◆ **Task instructions**
Return all of the records below verbatim.

◆ **Entries from a figure question set**
= Beginning of Section =
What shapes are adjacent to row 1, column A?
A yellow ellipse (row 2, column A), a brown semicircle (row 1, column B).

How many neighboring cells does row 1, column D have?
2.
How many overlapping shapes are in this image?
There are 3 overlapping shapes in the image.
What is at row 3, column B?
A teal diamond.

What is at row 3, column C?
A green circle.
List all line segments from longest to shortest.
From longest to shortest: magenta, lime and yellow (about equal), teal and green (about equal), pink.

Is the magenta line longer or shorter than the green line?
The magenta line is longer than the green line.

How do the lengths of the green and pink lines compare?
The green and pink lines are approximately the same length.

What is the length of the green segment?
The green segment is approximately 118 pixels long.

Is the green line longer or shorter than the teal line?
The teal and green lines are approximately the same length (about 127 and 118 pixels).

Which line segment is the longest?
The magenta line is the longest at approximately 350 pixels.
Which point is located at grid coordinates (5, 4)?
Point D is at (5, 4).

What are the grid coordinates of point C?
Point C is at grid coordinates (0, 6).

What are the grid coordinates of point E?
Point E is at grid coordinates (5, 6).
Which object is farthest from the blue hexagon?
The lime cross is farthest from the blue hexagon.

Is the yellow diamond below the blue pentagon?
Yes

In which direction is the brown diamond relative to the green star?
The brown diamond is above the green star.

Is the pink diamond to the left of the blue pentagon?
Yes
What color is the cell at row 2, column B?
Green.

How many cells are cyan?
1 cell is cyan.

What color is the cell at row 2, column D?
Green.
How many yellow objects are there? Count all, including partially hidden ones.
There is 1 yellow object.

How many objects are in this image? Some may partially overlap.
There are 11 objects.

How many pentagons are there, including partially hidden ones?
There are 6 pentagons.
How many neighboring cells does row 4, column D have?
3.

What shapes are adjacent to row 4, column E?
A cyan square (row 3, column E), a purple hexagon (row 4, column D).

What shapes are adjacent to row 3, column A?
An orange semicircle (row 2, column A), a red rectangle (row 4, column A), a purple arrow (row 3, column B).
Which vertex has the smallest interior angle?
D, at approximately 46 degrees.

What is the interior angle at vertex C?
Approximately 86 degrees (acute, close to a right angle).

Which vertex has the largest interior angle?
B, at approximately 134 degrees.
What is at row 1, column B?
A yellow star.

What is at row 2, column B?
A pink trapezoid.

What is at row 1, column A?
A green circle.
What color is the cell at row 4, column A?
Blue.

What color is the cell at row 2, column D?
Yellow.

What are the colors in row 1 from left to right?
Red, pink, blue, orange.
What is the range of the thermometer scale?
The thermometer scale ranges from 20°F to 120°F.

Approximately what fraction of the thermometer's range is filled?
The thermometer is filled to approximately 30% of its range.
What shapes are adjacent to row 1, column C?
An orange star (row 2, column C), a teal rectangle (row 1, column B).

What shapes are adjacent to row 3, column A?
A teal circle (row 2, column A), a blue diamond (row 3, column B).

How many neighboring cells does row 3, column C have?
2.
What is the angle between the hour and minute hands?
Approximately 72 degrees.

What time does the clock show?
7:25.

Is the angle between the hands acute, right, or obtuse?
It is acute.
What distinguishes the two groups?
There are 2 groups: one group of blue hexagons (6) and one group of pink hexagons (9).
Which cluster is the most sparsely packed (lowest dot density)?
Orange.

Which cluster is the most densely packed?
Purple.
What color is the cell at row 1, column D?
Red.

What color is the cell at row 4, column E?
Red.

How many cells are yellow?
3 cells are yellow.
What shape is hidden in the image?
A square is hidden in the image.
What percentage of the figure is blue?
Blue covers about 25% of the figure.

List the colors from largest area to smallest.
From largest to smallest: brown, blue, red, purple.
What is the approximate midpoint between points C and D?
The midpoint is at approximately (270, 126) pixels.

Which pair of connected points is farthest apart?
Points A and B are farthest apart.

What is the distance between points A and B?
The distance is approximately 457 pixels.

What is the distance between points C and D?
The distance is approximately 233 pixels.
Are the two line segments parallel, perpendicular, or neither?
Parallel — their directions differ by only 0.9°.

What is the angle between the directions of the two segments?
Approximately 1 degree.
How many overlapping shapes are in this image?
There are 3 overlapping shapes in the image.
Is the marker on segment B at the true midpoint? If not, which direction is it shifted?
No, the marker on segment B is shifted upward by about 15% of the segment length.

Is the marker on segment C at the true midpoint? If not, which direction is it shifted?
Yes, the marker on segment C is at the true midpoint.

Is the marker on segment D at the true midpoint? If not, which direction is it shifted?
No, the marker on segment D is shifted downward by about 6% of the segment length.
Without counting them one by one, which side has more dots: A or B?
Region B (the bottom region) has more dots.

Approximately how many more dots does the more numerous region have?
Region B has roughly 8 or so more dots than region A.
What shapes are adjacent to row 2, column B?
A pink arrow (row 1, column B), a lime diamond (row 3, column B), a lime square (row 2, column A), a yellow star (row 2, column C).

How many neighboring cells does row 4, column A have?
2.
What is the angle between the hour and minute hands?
= End of Section =
◆ **Response to this task**
What shapes are adjacent to row 1, column A?
A yellow ellipse (row 2, column A), a brown semicircle (row 1, column B).

How many neighboring cells does row 1, column D have?
2.
How many overlapping shapes are in this image?
There are 3 overlapping shapes in the image.
What is at row 3, column B?
A teal diamond.

What is at row 3, column C?
A green circle.
List all line segments from longest to shortest.
From longest to shortest: magenta, lime and yellow (about equal), teal and green (about equal), pink.

Is the magenta line longer or shorter than the green line?
The magenta line is longer than the green line.

How do the lengths of the green and pink lines compare?
The green and pink lines are approximately the same length.

What is the length of the green segment?
The green segment is approximately 118 pixels long.

Is the green line longer or shorter than the teal line?
The teal and green lines are approximately the same length (about 127 and 118 pixels).

Which line segment is the longest?
The magenta line is the longest at approximately 350 pixels.
Which point is located at grid coordinates (5, 4)?
Point D is at (5, 4).

What are the grid coordinates of point C?
Point C is at grid coordinates (0, 6).

What are the grid coordinates of point E?
Point E is at grid coordinates (5, 6).
Which object is farthest from the blue hexagon?
The lime cross is farthest from the blue hexagon.

Is the yellow diamond below the blue pentagon?
Yes

In which direction is the brown diamond relative to the green star?
The brown diamond is above the green star.

Is the pink diamond to the left of the blue pentagon?
Yes
What color is the cell at row 2, column B?
Green.

How many cells are cyan?
1 cell is cyan.

What color is the cell at row 2, column D?
Green.
How many yellow objects are there? Count all, including partially hidden ones.
There is 1 yellow object.

How many objects are in this image? Some may partially overlap.
There are 11 objects.

How many pentagons are there, including partially hidden ones?
There are 6 pentagons.
How many neighboring cells does row 4, column D have?
3.

What shapes are adjacent to row 4, column E?
A cyan square (row 3, column E), a purple hexagon (row 4, column D).

What shapes are adjacent to row 3, column A?
An orange semicircle (row 2, column A), a red rectangle (row 4, column A), a purple arrow (row 3, column B).
Which vertex has the smallest interior angle?
D, at approximately 46 degrees.

What is the interior angle at vertex C?
Approximately 86 degrees (acute, close to a right angle).

Which vertex has the largest interior angle?
B, at approximately 134 degrees.
What is at row 1, column B?
A yellow star.

What is at row 2, column B?
A pink trapezoid.

What is at row 1, column A?
A green circle.
What color is the cell at row 4, column A?
Blue.

What color is the cell at row 2, column D?
Yellow.

What are the colors in row 1 from left to right?
Red, pink, blue, orange.
What is the range of the thermometer scale?
The thermometer scale ranges from 20°F to 120°F.

Approximately what fraction of the thermometer's range is filled?
The thermometer is filled to approximately 30% of its range.
What shapes are adjacent to row 1, column C?
An orange star (row 2, column C), a teal rectangle (row 1, column B).

What shapes are adjacent to row 3, column A?
A teal circle (row 2, column A), a blue diamond (row 3, column B).

How many neighboring cells does row 3, column C have?
2.
What is the angle between the hour and minute hands?
Approximately 72 degrees.

What time does the clock show?
7:25.

Is the angle between the hands acute, right, or obtuse?
It is acute.
What distinguishes the two groups?
There are 2 groups: one group of blue hexagons (6) and one group of pink hexagons (9).
Which cluster is the most sparsely packed (lowest dot density)?
Orange.

Which cluster is the most densely packed?
Purple.
What color is the cell at row 1, column D?
Red.

What color is the cell at row 4, column E?
Red.

How many cells are yellow?
3 cells are yellow.
What shape is hidden in the image?
A square is hidden in the image.
What percentage of the figure is blue?
Blue covers about 25% of the figure.

List the colors from largest area to smallest.
From largest to smallest: brown, blue, red, purple.
What is the approximate midpoint between points C and D?
The midpoint is at approximately (270, 126) pixels.

Which pair of connected points is farthest apart?
Points A and B are farthest apart.

What is the distance between points A and B?
The distance is approximately 457 pixels.

What is the distance between points C and D?
The distance is approximately 233 pixels.
Are the two line segments parallel, perpendicular, or neither?
Parallel — their directions differ by only 0.9°.

What is the angle between the directions of the two segments?
Approximately 1 degree.
How many overlapping shapes are in this image?
There are 3 overlapping shapes in the image.
Is the marker on segment B at the true midpoint? If not, which direction is it shifted?
No, the marker on segment B is shifted upward by about 15% of the segment length.

Is the marker on segment C at the true midpoint? If not, which direction is it shifted?
Yes, the marker on segment C is at the true midpoint.

Is the marker on segment D at the true midpoint? If not, which direction is it shifted?
No, the marker on segment D is shifted downward by about 6% of the segment length.
Without counting them one by one, which side has more dots: A or B?
Region B (the bottom region) has more dots.

Approximately how many more dots does the more numerous region have?
Region B has roughly 8 or so more dots than region A.
What shapes are adjacent to row 2, column B?
A pink arrow (row 1, column B), a lime diamond (row 3, column B), a lime square (row 2, column A), a yellow star (row 2, column C).

How many neighboring cells does row 4, column A have?
2.
What is the angle between the hour and minute hands?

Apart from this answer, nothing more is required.